Copy out the listing that follows, exact in every word, and skip the images.

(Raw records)

• • • •

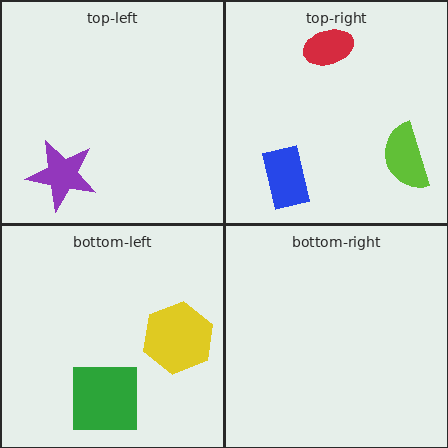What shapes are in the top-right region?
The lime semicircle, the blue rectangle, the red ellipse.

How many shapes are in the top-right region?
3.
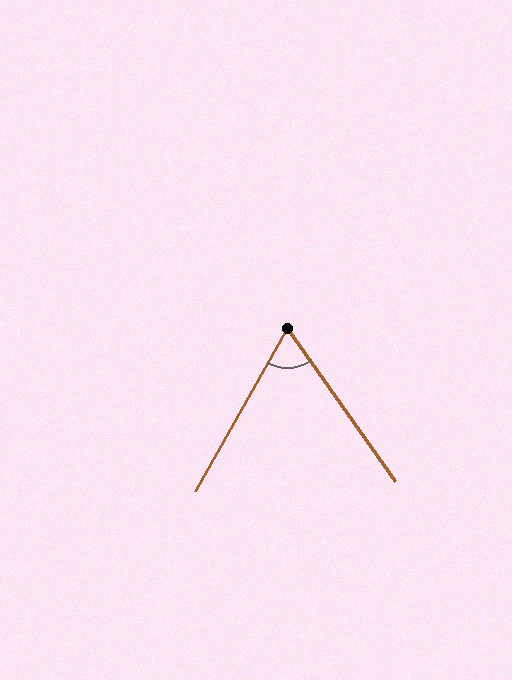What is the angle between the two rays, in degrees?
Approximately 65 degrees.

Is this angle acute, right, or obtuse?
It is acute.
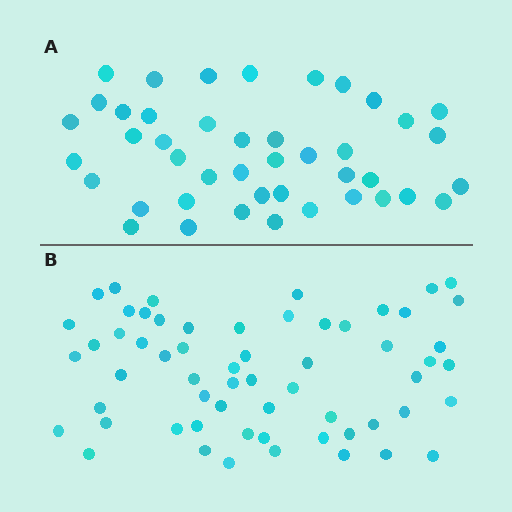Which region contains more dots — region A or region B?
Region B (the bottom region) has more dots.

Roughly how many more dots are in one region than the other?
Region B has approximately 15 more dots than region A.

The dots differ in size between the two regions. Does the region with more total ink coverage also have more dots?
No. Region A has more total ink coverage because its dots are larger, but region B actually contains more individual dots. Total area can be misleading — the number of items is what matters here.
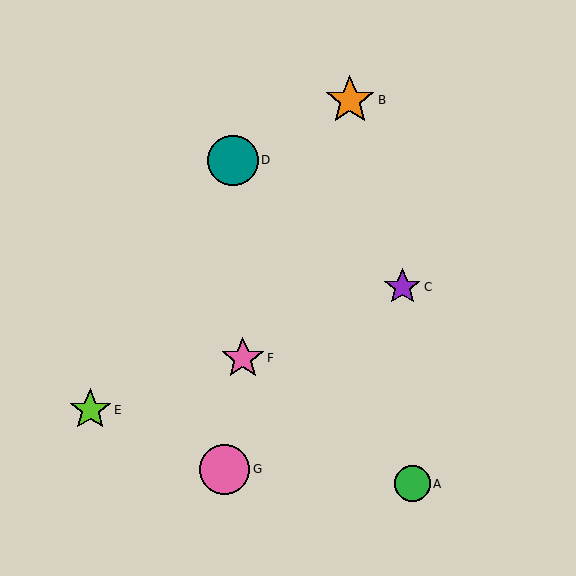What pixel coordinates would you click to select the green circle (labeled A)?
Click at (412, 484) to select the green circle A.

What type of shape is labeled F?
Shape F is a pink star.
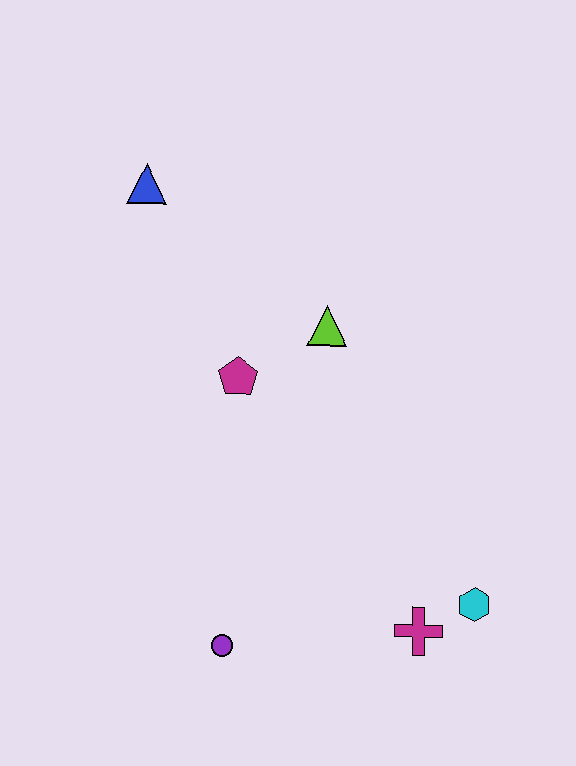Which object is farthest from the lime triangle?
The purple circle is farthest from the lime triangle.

• • • •

The output:
What shapes are in the top-right region?
The lime semicircle, the blue rectangle, the red ellipse.

How many shapes are in the top-right region?
3.
What is the angle between the two rays, in degrees?
Approximately 65 degrees.

Is this angle acute, right, or obtuse?
It is acute.
Which region contains more dots — region A or region B?
Region B (the bottom region) has more dots.

Roughly how many more dots are in one region than the other?
Region B has approximately 15 more dots than region A.

The dots differ in size between the two regions. Does the region with more total ink coverage also have more dots?
No. Region A has more total ink coverage because its dots are larger, but region B actually contains more individual dots. Total area can be misleading — the number of items is what matters here.
What pixel coordinates would you click to select the green circle (labeled A)?
Click at (412, 484) to select the green circle A.

What type of shape is labeled F?
Shape F is a pink star.
Which object is farthest from the lime triangle?
The purple circle is farthest from the lime triangle.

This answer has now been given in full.